Problem |
The records below must be written out exactly, with every picture left behind.

Rows from a shape dataset |
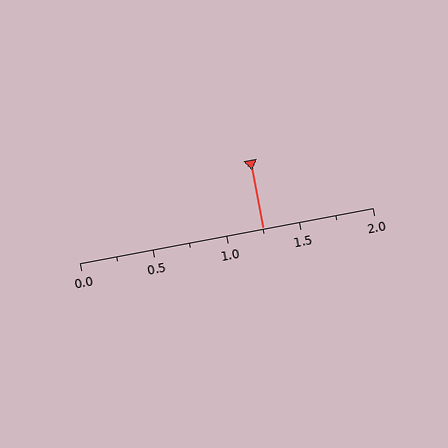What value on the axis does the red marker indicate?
The marker indicates approximately 1.25.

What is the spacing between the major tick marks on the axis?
The major ticks are spaced 0.5 apart.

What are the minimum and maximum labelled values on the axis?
The axis runs from 0.0 to 2.0.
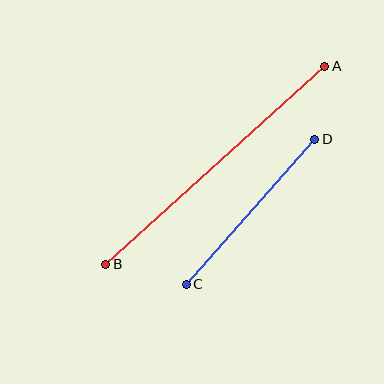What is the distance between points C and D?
The distance is approximately 194 pixels.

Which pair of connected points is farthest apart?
Points A and B are farthest apart.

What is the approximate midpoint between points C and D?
The midpoint is at approximately (250, 212) pixels.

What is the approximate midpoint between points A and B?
The midpoint is at approximately (215, 165) pixels.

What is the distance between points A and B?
The distance is approximately 295 pixels.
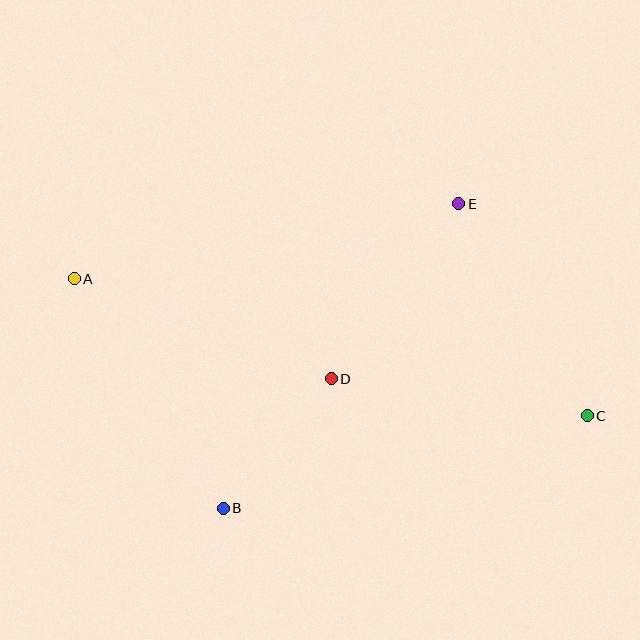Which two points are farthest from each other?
Points A and C are farthest from each other.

Solution to this exercise |
What value on the axis does the red marker indicate?
The marker indicates approximately 1.25.

What is the spacing between the major tick marks on the axis?
The major ticks are spaced 0.5 apart.

What are the minimum and maximum labelled values on the axis?
The axis runs from 0.0 to 2.0.
What is the distance between points C and D?
The distance is approximately 194 pixels.

Which pair of connected points is farthest apart?
Points A and B are farthest apart.

What is the approximate midpoint between points C and D?
The midpoint is at approximately (250, 212) pixels.

What is the approximate midpoint between points A and B?
The midpoint is at approximately (215, 165) pixels.

What is the distance between points A and B?
The distance is approximately 295 pixels.
Which two points are farthest from each other?
Points A and C are farthest from each other.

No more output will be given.